Written request: Give every line of the material again, exactly as written.

=-=-=-=-=

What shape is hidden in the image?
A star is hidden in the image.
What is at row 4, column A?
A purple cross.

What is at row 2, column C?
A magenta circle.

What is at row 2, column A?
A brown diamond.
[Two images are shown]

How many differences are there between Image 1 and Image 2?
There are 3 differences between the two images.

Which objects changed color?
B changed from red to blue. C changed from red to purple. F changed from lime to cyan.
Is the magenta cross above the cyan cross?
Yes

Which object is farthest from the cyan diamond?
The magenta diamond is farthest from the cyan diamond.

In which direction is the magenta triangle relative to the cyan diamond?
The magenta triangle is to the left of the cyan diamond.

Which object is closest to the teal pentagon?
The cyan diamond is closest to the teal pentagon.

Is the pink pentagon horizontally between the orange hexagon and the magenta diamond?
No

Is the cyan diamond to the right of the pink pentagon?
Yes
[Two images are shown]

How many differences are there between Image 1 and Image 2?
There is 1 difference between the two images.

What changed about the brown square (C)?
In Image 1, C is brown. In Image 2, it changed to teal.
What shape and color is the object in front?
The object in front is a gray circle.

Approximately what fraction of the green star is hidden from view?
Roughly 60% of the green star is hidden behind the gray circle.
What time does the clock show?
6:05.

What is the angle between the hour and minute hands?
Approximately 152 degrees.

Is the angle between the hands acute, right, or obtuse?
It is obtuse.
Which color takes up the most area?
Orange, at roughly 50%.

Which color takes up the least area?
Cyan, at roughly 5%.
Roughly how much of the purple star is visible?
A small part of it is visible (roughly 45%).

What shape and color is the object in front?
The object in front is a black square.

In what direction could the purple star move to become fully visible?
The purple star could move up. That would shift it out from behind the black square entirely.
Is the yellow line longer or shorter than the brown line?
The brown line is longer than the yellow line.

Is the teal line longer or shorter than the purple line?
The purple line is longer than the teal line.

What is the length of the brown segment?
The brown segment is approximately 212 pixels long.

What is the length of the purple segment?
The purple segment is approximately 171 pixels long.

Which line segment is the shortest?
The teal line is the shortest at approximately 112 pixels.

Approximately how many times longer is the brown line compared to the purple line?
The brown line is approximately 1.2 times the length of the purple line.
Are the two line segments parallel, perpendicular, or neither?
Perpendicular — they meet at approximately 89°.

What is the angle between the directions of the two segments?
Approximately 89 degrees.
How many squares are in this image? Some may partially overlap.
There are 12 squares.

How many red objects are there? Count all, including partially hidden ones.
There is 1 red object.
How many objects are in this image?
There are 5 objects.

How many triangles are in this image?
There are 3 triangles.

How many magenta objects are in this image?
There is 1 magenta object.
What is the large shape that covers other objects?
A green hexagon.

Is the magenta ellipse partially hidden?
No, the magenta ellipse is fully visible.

=-=-=-=-=

Response to the task:
What shape is hidden in the image?
A star is hidden in the image.
What is at row 4, column A?
A purple cross.

What is at row 2, column C?
A magenta circle.

What is at row 2, column A?
A brown diamond.
[Two images are shown]

How many differences are there between Image 1 and Image 2?
There are 3 differences between the two images.

Which objects changed color?
B changed from red to blue. C changed from red to purple. F changed from lime to cyan.
Is the magenta cross above the cyan cross?
Yes

Which object is farthest from the cyan diamond?
The magenta diamond is farthest from the cyan diamond.

In which direction is the magenta triangle relative to the cyan diamond?
The magenta triangle is to the left of the cyan diamond.

Which object is closest to the teal pentagon?
The cyan diamond is closest to the teal pentagon.

Is the pink pentagon horizontally between the orange hexagon and the magenta diamond?
No

Is the cyan diamond to the right of the pink pentagon?
Yes
[Two images are shown]

How many differences are there between Image 1 and Image 2?
There is 1 difference between the two images.

What changed about the brown square (C)?
In Image 1, C is brown. In Image 2, it changed to teal.
What shape and color is the object in front?
The object in front is a gray circle.

Approximately what fraction of the green star is hidden from view?
Roughly 60% of the green star is hidden behind the gray circle.
What time does the clock show?
6:05.

What is the angle between the hour and minute hands?
Approximately 152 degrees.

Is the angle between the hands acute, right, or obtuse?
It is obtuse.
Which color takes up the most area?
Orange, at roughly 50%.

Which color takes up the least area?
Cyan, at roughly 5%.
Roughly how much of the purple star is visible?
A small part of it is visible (roughly 45%).

What shape and color is the object in front?
The object in front is a black square.

In what direction could the purple star move to become fully visible?
The purple star could move up. That would shift it out from behind the black square entirely.
Is the yellow line longer or shorter than the brown line?
The brown line is longer than the yellow line.

Is the teal line longer or shorter than the purple line?
The purple line is longer than the teal line.

What is the length of the brown segment?
The brown segment is approximately 212 pixels long.

What is the length of the purple segment?
The purple segment is approximately 171 pixels long.

Which line segment is the shortest?
The teal line is the shortest at approximately 112 pixels.

Approximately how many times longer is the brown line compared to the purple line?
The brown line is approximately 1.2 times the length of the purple line.
Are the two line segments parallel, perpendicular, or neither?
Perpendicular — they meet at approximately 89°.

What is the angle between the directions of the two segments?
Approximately 89 degrees.
How many squares are in this image? Some may partially overlap.
There are 12 squares.

How many red objects are there? Count all, including partially hidden ones.
There is 1 red object.
How many objects are in this image?
There are 5 objects.

How many triangles are in this image?
There are 3 triangles.

How many magenta objects are in this image?
There is 1 magenta object.
What is the large shape that covers other objects?
A green hexagon.

Is the magenta ellipse partially hidden?
No, the magenta ellipse is fully visible.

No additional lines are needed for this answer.